Information given |
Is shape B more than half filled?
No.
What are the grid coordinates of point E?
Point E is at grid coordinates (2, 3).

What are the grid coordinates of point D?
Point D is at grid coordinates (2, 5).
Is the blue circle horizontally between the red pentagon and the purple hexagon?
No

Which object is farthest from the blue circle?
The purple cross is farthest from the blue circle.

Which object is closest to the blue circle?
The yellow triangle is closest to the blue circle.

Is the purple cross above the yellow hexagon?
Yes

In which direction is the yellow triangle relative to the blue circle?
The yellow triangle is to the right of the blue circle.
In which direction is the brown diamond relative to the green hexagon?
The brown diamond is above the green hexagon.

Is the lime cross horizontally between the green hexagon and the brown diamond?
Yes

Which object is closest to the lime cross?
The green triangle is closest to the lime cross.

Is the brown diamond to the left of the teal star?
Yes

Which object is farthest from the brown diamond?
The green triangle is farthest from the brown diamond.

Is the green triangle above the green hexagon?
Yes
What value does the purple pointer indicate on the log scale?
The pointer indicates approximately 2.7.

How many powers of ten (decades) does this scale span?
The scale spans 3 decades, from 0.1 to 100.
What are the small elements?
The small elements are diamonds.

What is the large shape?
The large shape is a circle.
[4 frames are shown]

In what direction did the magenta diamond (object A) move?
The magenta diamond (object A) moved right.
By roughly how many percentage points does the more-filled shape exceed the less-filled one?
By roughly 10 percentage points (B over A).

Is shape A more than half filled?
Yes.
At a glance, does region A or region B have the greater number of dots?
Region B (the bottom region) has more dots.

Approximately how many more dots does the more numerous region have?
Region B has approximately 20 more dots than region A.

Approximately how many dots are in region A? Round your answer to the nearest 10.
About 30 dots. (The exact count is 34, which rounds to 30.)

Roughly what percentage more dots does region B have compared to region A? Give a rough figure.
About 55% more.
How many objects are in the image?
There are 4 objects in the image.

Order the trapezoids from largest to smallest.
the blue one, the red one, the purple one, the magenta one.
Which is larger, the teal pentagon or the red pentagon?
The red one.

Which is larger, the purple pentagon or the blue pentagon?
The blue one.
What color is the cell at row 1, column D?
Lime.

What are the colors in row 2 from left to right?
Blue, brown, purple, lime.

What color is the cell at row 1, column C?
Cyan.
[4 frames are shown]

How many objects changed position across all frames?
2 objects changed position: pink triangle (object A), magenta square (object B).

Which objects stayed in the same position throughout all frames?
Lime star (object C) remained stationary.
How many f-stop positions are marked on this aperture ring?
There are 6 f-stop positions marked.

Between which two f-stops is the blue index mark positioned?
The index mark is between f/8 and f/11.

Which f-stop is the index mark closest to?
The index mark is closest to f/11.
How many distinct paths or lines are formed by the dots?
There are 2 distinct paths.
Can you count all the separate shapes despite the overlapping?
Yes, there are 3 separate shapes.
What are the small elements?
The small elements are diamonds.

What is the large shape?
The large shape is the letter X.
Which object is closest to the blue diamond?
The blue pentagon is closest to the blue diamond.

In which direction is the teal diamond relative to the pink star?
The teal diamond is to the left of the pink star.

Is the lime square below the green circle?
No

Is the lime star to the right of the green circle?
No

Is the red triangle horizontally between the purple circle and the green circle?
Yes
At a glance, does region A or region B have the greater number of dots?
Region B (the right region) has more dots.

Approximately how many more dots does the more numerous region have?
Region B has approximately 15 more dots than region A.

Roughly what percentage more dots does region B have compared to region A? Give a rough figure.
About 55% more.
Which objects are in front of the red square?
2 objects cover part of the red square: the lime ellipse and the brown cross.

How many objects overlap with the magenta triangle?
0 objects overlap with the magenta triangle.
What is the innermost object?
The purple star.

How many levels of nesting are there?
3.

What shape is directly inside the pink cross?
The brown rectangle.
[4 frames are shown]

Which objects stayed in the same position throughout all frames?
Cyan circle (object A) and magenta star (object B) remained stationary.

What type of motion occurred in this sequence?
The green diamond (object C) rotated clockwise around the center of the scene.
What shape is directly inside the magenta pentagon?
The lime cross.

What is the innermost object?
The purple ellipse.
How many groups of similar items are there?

Task statement | Your task is to retype all the records above with nothing left out.

Written solution |
Is shape B more than half filled?
No.
What are the grid coordinates of point E?
Point E is at grid coordinates (2, 3).

What are the grid coordinates of point D?
Point D is at grid coordinates (2, 5).
Is the blue circle horizontally between the red pentagon and the purple hexagon?
No

Which object is farthest from the blue circle?
The purple cross is farthest from the blue circle.

Which object is closest to the blue circle?
The yellow triangle is closest to the blue circle.

Is the purple cross above the yellow hexagon?
Yes

In which direction is the yellow triangle relative to the blue circle?
The yellow triangle is to the right of the blue circle.
In which direction is the brown diamond relative to the green hexagon?
The brown diamond is above the green hexagon.

Is the lime cross horizontally between the green hexagon and the brown diamond?
Yes

Which object is closest to the lime cross?
The green triangle is closest to the lime cross.

Is the brown diamond to the left of the teal star?
Yes

Which object is farthest from the brown diamond?
The green triangle is farthest from the brown diamond.

Is the green triangle above the green hexagon?
Yes
What value does the purple pointer indicate on the log scale?
The pointer indicates approximately 2.7.

How many powers of ten (decades) does this scale span?
The scale spans 3 decades, from 0.1 to 100.
What are the small elements?
The small elements are diamonds.

What is the large shape?
The large shape is a circle.
[4 frames are shown]

In what direction did the magenta diamond (object A) move?
The magenta diamond (object A) moved right.
By roughly how many percentage points does the more-filled shape exceed the less-filled one?
By roughly 10 percentage points (B over A).

Is shape A more than half filled?
Yes.
At a glance, does region A or region B have the greater number of dots?
Region B (the bottom region) has more dots.

Approximately how many more dots does the more numerous region have?
Region B has approximately 20 more dots than region A.

Approximately how many dots are in region A? Round your answer to the nearest 10.
About 30 dots. (The exact count is 34, which rounds to 30.)

Roughly what percentage more dots does region B have compared to region A? Give a rough figure.
About 55% more.
How many objects are in the image?
There are 4 objects in the image.

Order the trapezoids from largest to smallest.
the blue one, the red one, the purple one, the magenta one.
Which is larger, the teal pentagon or the red pentagon?
The red one.

Which is larger, the purple pentagon or the blue pentagon?
The blue one.
What color is the cell at row 1, column D?
Lime.

What are the colors in row 2 from left to right?
Blue, brown, purple, lime.

What color is the cell at row 1, column C?
Cyan.
[4 frames are shown]

How many objects changed position across all frames?
2 objects changed position: pink triangle (object A), magenta square (object B).

Which objects stayed in the same position throughout all frames?
Lime star (object C) remained stationary.
How many f-stop positions are marked on this aperture ring?
There are 6 f-stop positions marked.

Between which two f-stops is the blue index mark positioned?
The index mark is between f/8 and f/11.

Which f-stop is the index mark closest to?
The index mark is closest to f/11.
How many distinct paths or lines are formed by the dots?
There are 2 distinct paths.
Can you count all the separate shapes despite the overlapping?
Yes, there are 3 separate shapes.
What are the small elements?
The small elements are diamonds.

What is the large shape?
The large shape is the letter X.
Which object is closest to the blue diamond?
The blue pentagon is closest to the blue diamond.

In which direction is the teal diamond relative to the pink star?
The teal diamond is to the left of the pink star.

Is the lime square below the green circle?
No

Is the lime star to the right of the green circle?
No

Is the red triangle horizontally between the purple circle and the green circle?
Yes
At a glance, does region A or region B have the greater number of dots?
Region B (the right region) has more dots.

Approximately how many more dots does the more numerous region have?
Region B has approximately 15 more dots than region A.

Roughly what percentage more dots does region B have compared to region A? Give a rough figure.
About 55% more.
Which objects are in front of the red square?
2 objects cover part of the red square: the lime ellipse and the brown cross.

How many objects overlap with the magenta triangle?
0 objects overlap with the magenta triangle.
What is the innermost object?
The purple star.

How many levels of nesting are there?
3.

What shape is directly inside the pink cross?
The brown rectangle.
[4 frames are shown]

Which objects stayed in the same position throughout all frames?
Cyan circle (object A) and magenta star (object B) remained stationary.

What type of motion occurred in this sequence?
The green diamond (object C) rotated clockwise around the center of the scene.
What shape is directly inside the magenta pentagon?
The lime cross.

What is the innermost object?
The purple ellipse.
How many groups of similar items are there?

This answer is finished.